Stored items:
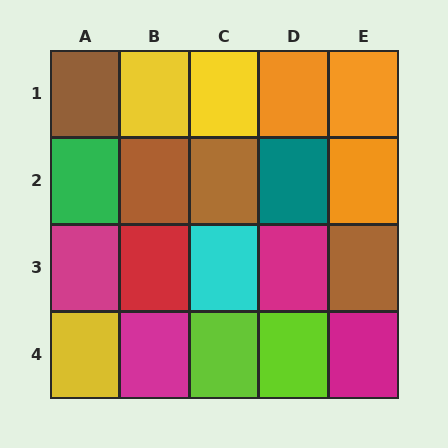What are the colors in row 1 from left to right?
Brown, yellow, yellow, orange, orange.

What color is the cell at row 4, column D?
Lime.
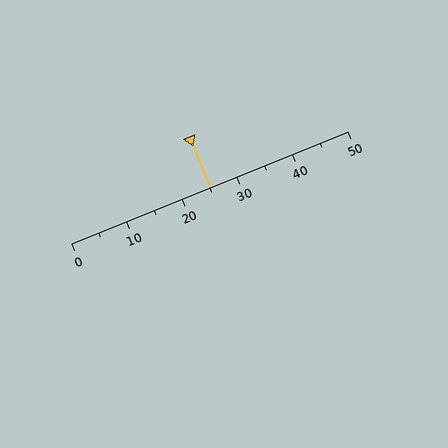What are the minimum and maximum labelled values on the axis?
The axis runs from 0 to 50.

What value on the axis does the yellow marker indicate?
The marker indicates approximately 25.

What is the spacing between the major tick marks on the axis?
The major ticks are spaced 10 apart.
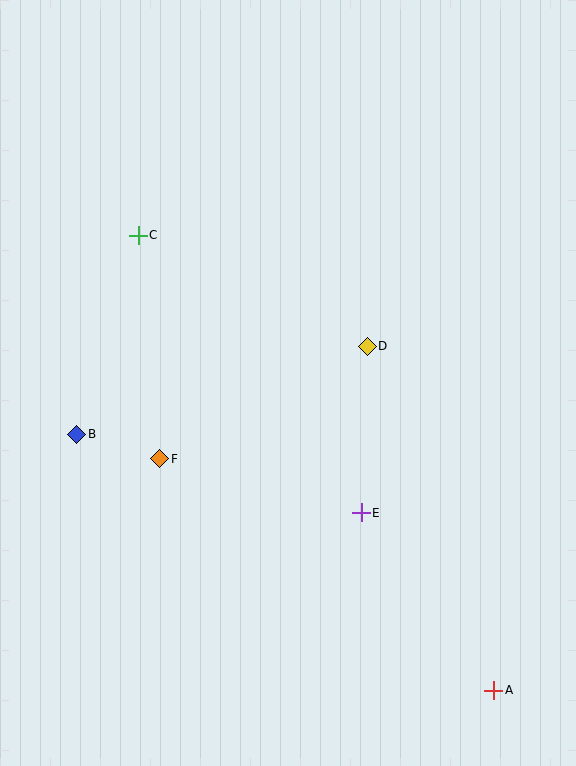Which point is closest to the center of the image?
Point D at (367, 346) is closest to the center.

» What is being asked
Output each line of the listing above, word for word, from the one holding "What color is the cell at row 4, column D?" through the last line, both included; omit the pictures.

» Exercise response
What color is the cell at row 4, column D?
Lime.
What are the minimum and maximum labelled values on the axis?
The axis runs from 0 to 50.

What value on the axis does the yellow marker indicate?
The marker indicates approximately 25.

What is the spacing between the major tick marks on the axis?
The major ticks are spaced 10 apart.
Which point is closest to the center of the image?
Point D at (367, 346) is closest to the center.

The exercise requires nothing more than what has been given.